Your goal: Exactly reproduce the entries, dropping any pictures from your copy.

Records about rendered figures
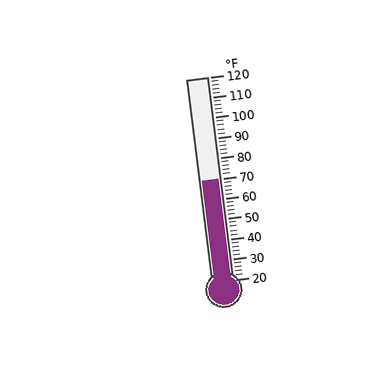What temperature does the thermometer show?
The thermometer shows approximately 70°F.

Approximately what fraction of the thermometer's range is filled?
The thermometer is filled to approximately 50% of its range.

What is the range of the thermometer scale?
The thermometer scale ranges from 20°F to 120°F.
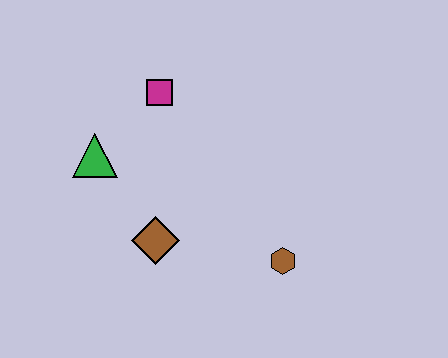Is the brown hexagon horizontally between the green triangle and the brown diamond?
No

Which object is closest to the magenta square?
The green triangle is closest to the magenta square.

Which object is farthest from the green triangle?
The brown hexagon is farthest from the green triangle.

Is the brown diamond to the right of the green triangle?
Yes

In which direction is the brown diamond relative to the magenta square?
The brown diamond is below the magenta square.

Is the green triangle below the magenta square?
Yes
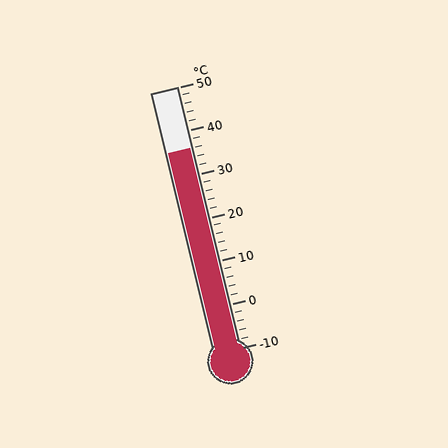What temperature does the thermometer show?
The thermometer shows approximately 36°C.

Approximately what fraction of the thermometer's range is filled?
The thermometer is filled to approximately 75% of its range.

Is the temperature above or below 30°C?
The temperature is above 30°C.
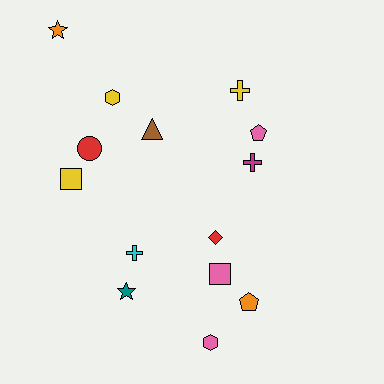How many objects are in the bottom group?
There are 6 objects.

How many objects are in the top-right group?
There are 3 objects.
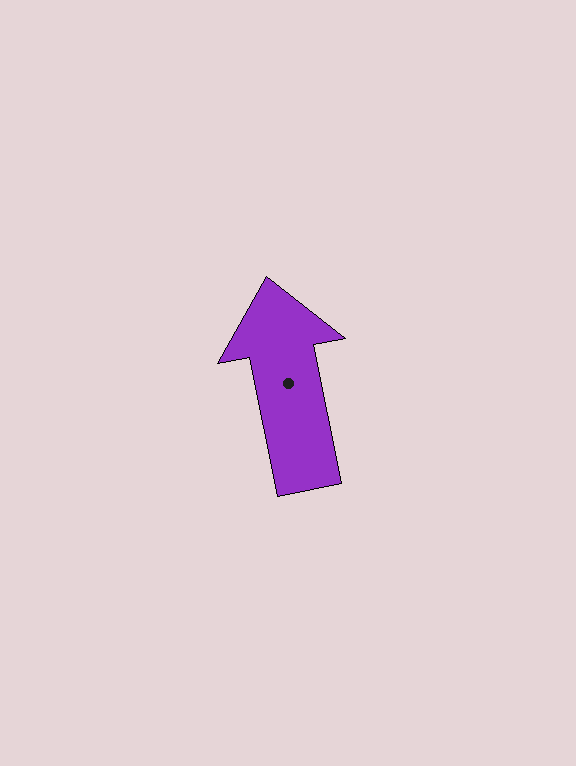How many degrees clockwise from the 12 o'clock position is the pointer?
Approximately 349 degrees.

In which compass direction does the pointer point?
North.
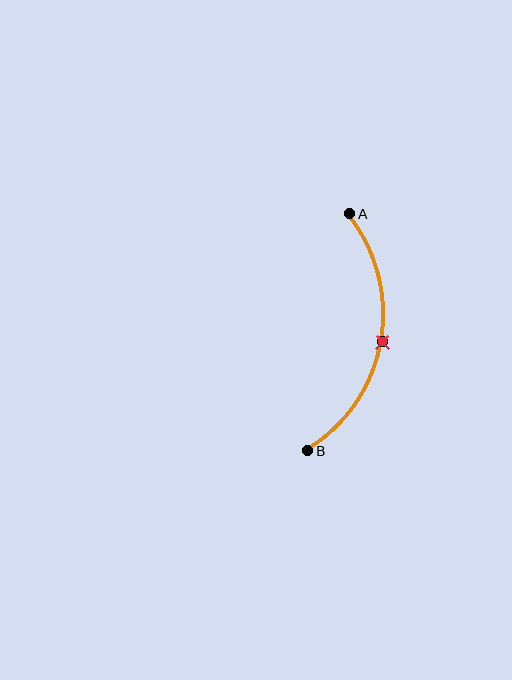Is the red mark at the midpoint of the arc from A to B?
Yes. The red mark lies on the arc at equal arc-length from both A and B — it is the arc midpoint.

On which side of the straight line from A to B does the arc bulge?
The arc bulges to the right of the straight line connecting A and B.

Result below:
What temperature does the thermometer show?
The thermometer shows approximately 70°F.

Approximately what fraction of the thermometer's range is filled?
The thermometer is filled to approximately 50% of its range.

What is the range of the thermometer scale?
The thermometer scale ranges from 20°F to 120°F.
Is the brown hexagon horizontally between the green triangle and the brown diamond?
No

Which object is closest to the magenta square?
The green triangle is closest to the magenta square.

Which object is farthest from the green triangle?
The brown hexagon is farthest from the green triangle.

Is the brown diamond to the right of the green triangle?
Yes

In which direction is the brown diamond relative to the magenta square?
The brown diamond is below the magenta square.

Is the green triangle below the magenta square?
Yes
What temperature does the thermometer show?
The thermometer shows approximately 36°C.

Approximately what fraction of the thermometer's range is filled?
The thermometer is filled to approximately 75% of its range.

Is the temperature above or below 30°C?
The temperature is above 30°C.
How many objects are in the bottom group?
There are 6 objects.

How many objects are in the top-right group?
There are 3 objects.
How many degrees clockwise from the 12 o'clock position is the pointer?
Approximately 349 degrees.

In which compass direction does the pointer point?
North.
Is the red mark at the midpoint of the arc from A to B?
Yes. The red mark lies on the arc at equal arc-length from both A and B — it is the arc midpoint.

On which side of the straight line from A to B does the arc bulge?
The arc bulges to the right of the straight line connecting A and B.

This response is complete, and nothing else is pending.